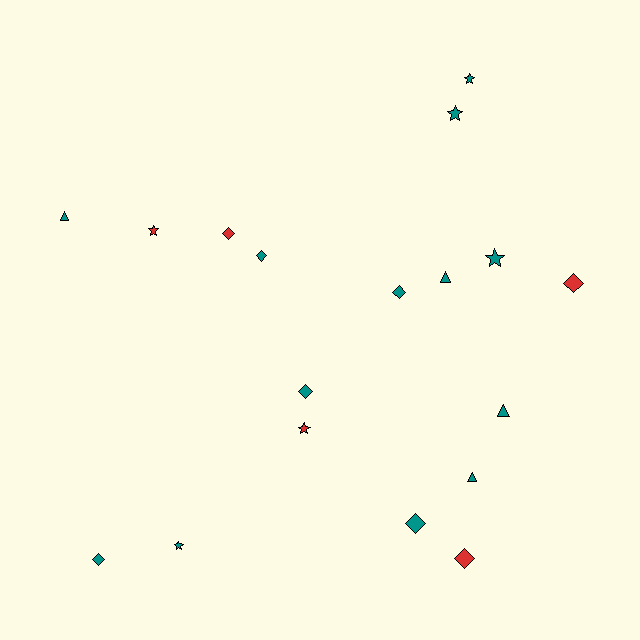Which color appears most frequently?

==

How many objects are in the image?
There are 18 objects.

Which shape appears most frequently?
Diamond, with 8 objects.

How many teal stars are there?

* * *

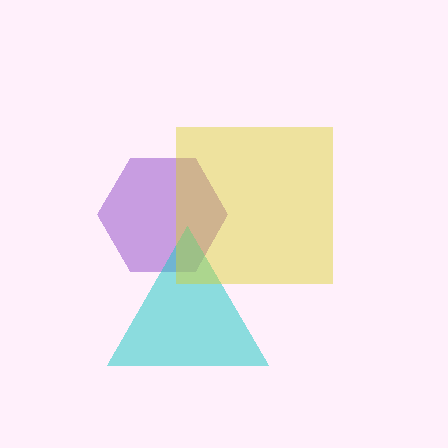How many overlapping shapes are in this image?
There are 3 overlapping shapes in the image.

**EXERCISE GOAL**
Begin with the line that has "Which shape appears most frequently?" in the listing above and end after the line that has "How many teal stars are there?"; output those lines exactly.

**RESULT OF THIS TASK**
Which shape appears most frequently?
Diamond, with 8 objects.

How many teal stars are there?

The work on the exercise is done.